Generated figure question entries

|---|

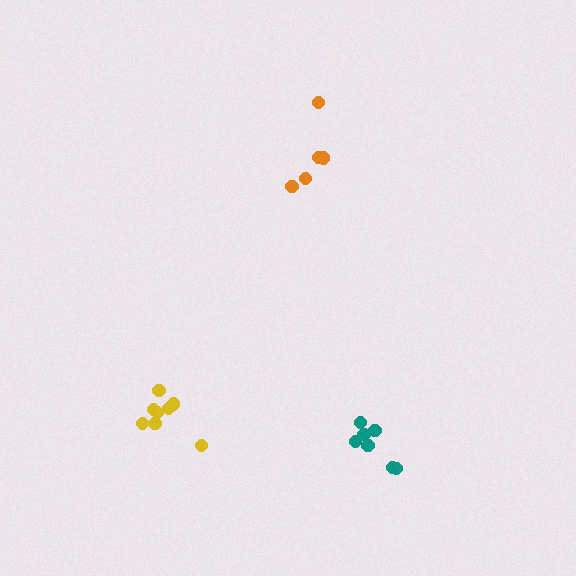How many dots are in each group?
Group 1: 7 dots, Group 2: 8 dots, Group 3: 5 dots (20 total).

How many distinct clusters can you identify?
There are 3 distinct clusters.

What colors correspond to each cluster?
The clusters are colored: teal, yellow, orange.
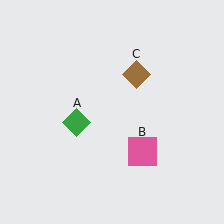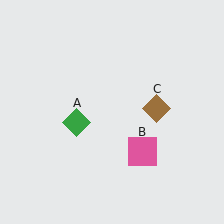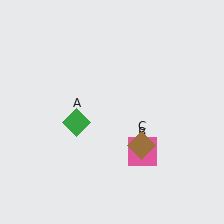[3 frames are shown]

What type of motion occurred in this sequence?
The brown diamond (object C) rotated clockwise around the center of the scene.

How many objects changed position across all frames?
1 object changed position: brown diamond (object C).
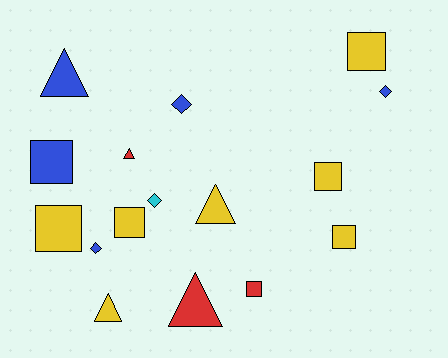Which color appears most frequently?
Yellow, with 7 objects.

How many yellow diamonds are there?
There are no yellow diamonds.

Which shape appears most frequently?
Square, with 7 objects.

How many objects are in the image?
There are 16 objects.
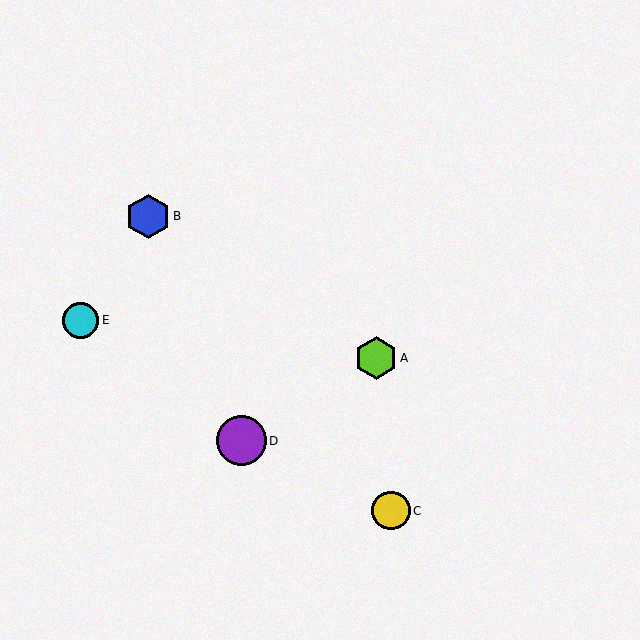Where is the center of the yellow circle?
The center of the yellow circle is at (391, 511).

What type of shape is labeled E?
Shape E is a cyan circle.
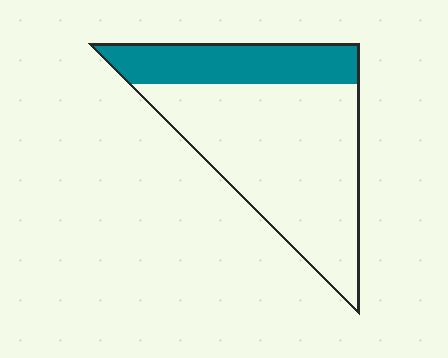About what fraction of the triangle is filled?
About one quarter (1/4).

|---|

TASK TO COMPLETE: Transcribe every line in the entries above, taking out only the images.

OUTPUT OF THE EXERCISE:
How many dots are in each group?
Group 1: 7 dots, Group 2: 8 dots, Group 3: 5 dots (20 total).

How many distinct clusters can you identify?
There are 3 distinct clusters.

What colors correspond to each cluster?
The clusters are colored: teal, yellow, orange.
[3 frames are shown]

What type of motion occurred in this sequence?
The brown diamond (object C) rotated clockwise around the center of the scene.

How many objects changed position across all frames?
1 object changed position: brown diamond (object C).
Which color appears most frequently?
Yellow, with 7 objects.

How many yellow diamonds are there?
There are no yellow diamonds.

Which shape appears most frequently?
Square, with 7 objects.

How many objects are in the image?
There are 16 objects.
Where is the center of the yellow circle?
The center of the yellow circle is at (391, 511).

What type of shape is labeled E?
Shape E is a cyan circle.
About what fraction of the triangle is filled?
About one quarter (1/4).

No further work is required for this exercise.